▶ Task statement: Return, exactly as written, the lines that start at the one holding "How far apart" and end at the one holding "By how many", with both of those lines kept. Skip any pictures.

━━━━━━━━━━━━━━━━━━━━

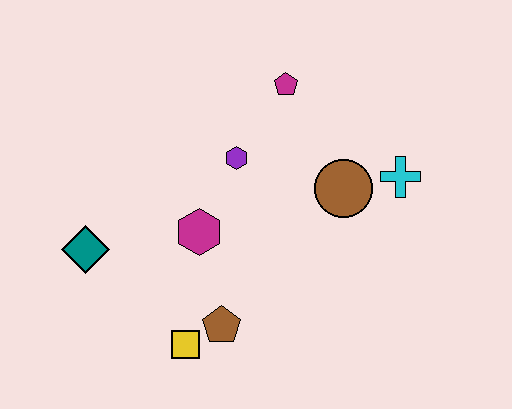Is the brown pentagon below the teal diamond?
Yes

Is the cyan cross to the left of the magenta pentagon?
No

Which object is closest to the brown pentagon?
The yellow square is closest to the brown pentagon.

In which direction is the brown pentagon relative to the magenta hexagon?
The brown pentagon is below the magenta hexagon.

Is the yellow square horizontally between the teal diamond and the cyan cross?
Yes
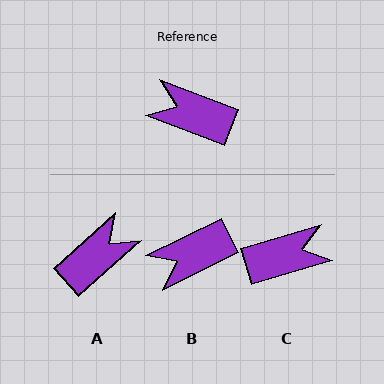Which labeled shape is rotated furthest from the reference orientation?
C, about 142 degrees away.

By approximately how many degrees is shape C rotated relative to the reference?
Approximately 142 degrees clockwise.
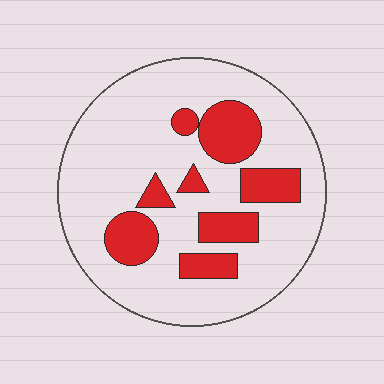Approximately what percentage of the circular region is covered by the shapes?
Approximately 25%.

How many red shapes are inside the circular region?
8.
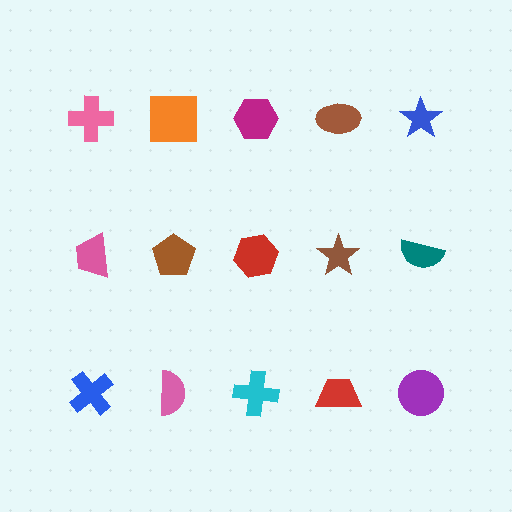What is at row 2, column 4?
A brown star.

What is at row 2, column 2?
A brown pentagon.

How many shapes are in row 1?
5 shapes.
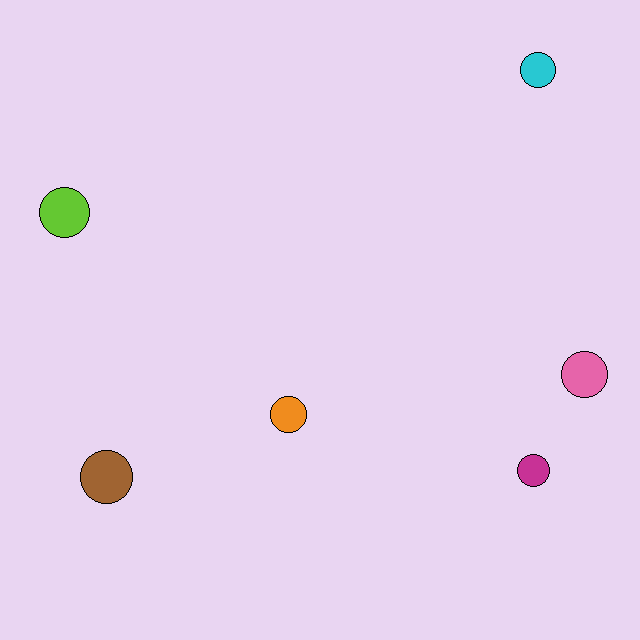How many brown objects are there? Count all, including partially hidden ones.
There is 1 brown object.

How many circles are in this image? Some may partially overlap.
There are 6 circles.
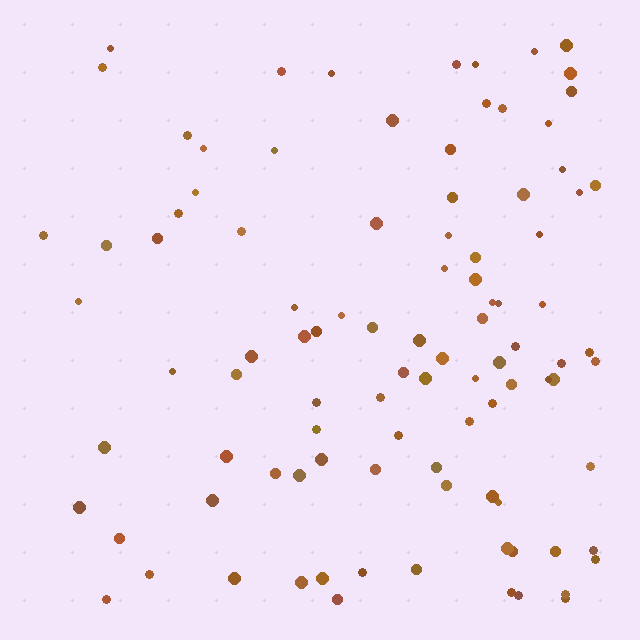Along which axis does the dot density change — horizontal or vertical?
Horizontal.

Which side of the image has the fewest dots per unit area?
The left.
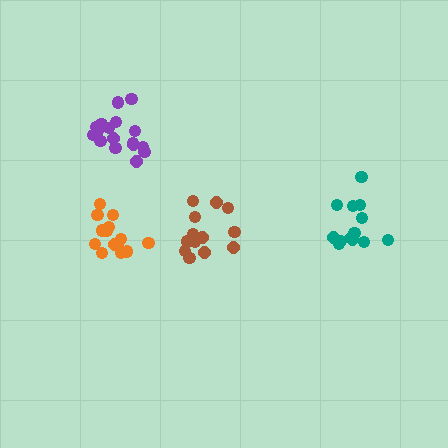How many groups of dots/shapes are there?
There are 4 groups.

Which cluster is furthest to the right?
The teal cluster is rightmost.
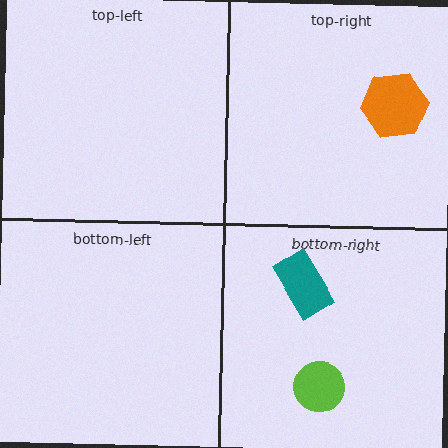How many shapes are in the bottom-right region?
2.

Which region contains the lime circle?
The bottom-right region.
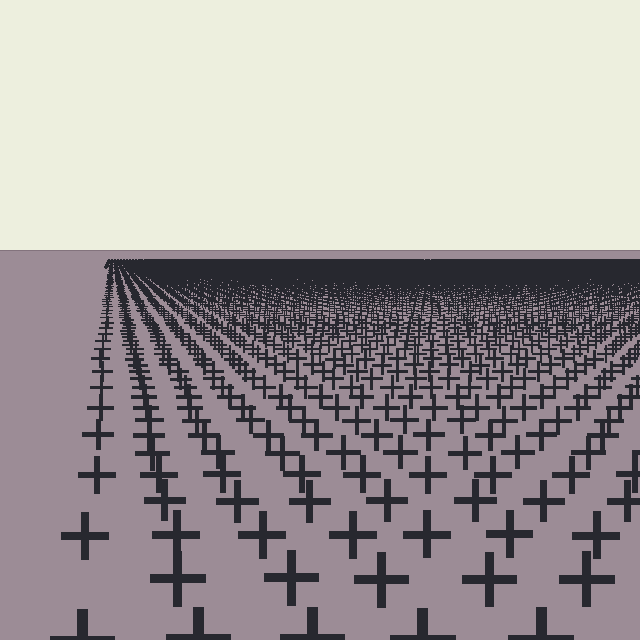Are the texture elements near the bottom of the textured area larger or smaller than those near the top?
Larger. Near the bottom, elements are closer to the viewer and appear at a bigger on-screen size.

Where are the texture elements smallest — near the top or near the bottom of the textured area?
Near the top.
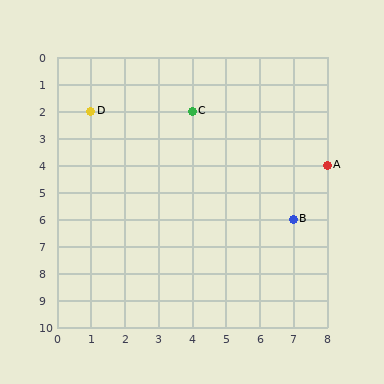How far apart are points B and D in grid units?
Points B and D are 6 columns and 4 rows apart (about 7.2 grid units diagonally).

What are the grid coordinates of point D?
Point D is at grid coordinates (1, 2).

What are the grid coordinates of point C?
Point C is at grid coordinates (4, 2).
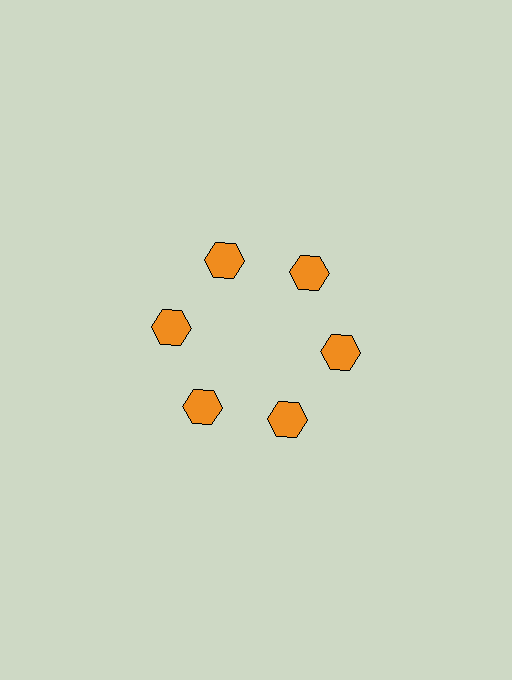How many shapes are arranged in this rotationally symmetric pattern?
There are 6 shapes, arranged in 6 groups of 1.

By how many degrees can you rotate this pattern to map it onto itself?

━━━━━━━━━━━━━━━━━━━━

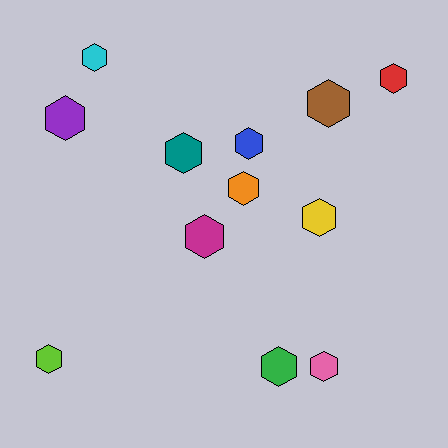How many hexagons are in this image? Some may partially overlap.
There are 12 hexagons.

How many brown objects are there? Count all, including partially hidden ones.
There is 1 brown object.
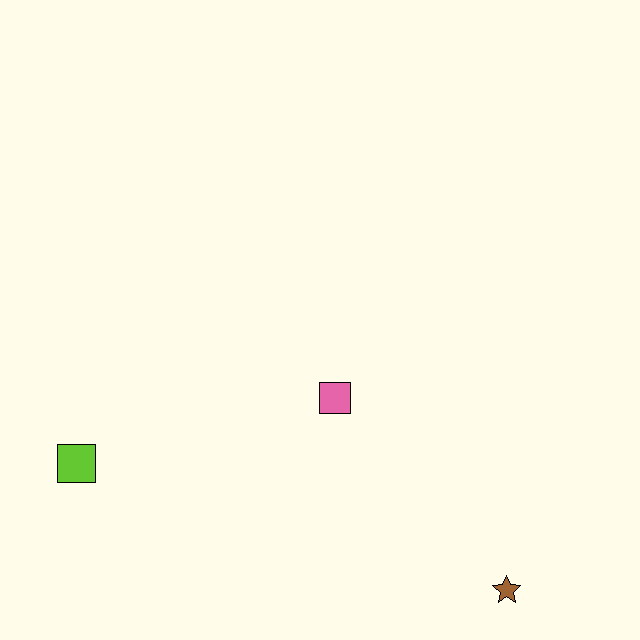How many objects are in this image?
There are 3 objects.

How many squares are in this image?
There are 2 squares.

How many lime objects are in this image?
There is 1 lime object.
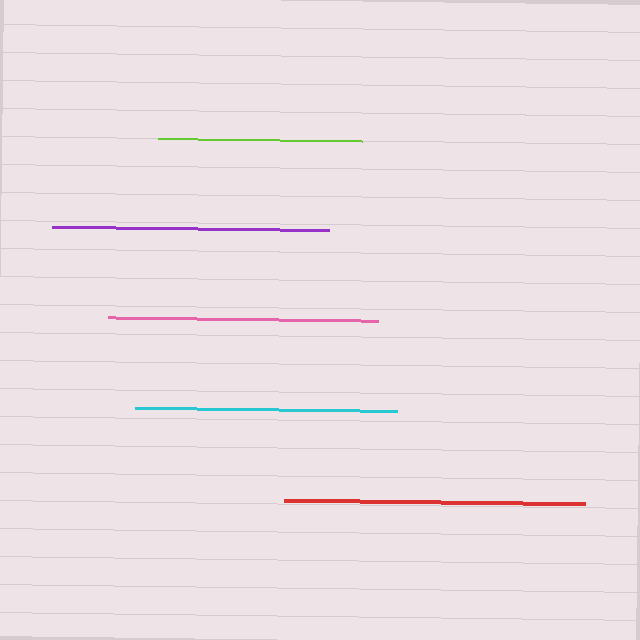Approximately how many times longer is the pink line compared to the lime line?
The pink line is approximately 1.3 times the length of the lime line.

━━━━━━━━━━━━━━━━━━━━

▶ Right answer:
How far apart are points B and D in grid units?
Points B and D are 6 columns and 4 rows apart (about 7.2 grid units diagonally).

What are the grid coordinates of point D?
Point D is at grid coordinates (1, 2).

What are the grid coordinates of point C?
Point C is at grid coordinates (4, 2).
How many shapes are arranged in this rotationally symmetric pattern?
There are 6 shapes, arranged in 6 groups of 1.

By how many degrees can you rotate this pattern to map it onto itself?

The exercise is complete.